== Aim ==
In the records below, reproduce exactly the lines from the one containing "How many hexagons" through the one containing "Is the lime cross partially hidden?", both included, and omit the pictures.

Dataset excerpt
* Begin *

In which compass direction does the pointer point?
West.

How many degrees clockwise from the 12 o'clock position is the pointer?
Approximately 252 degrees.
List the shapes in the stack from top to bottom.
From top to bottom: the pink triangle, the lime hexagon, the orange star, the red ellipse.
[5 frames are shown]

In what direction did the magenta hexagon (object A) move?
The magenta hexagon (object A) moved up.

* End *
* Begin *

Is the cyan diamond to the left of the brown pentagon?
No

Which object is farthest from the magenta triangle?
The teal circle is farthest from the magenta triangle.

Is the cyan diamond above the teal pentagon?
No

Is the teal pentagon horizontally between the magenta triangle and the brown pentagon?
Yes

* End *
* Begin *

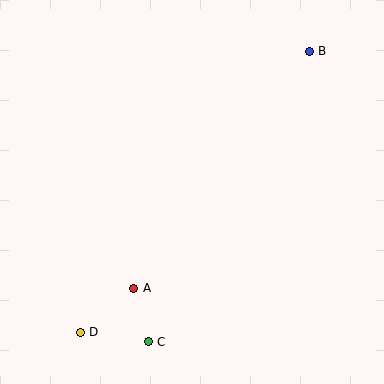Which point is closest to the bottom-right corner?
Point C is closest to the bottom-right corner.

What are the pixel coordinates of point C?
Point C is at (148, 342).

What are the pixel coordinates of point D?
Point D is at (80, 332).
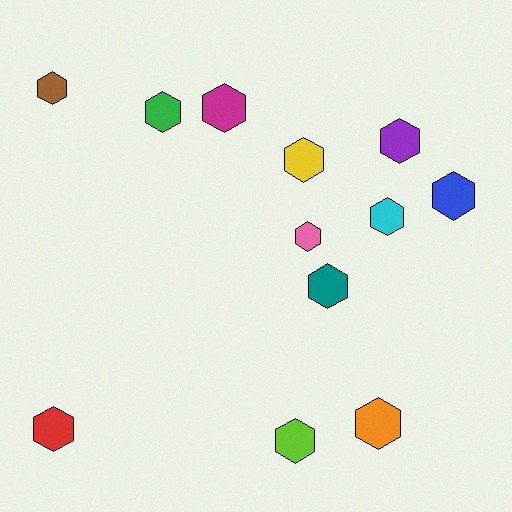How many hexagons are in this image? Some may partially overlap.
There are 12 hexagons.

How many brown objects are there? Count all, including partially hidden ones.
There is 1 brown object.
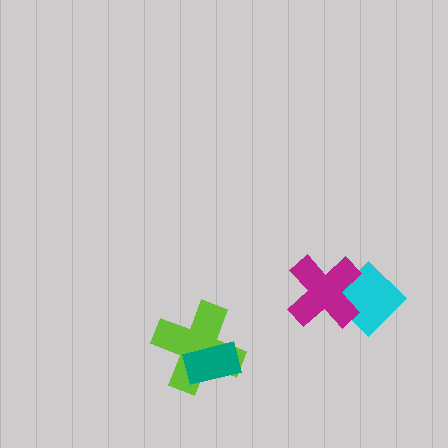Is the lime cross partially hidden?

* End *

== Response to the exercise ==
How many hexagons are in this image? Some may partially overlap.
There are 12 hexagons.

How many brown objects are there? Count all, including partially hidden ones.
There is 1 brown object.
Is the lime cross partially hidden?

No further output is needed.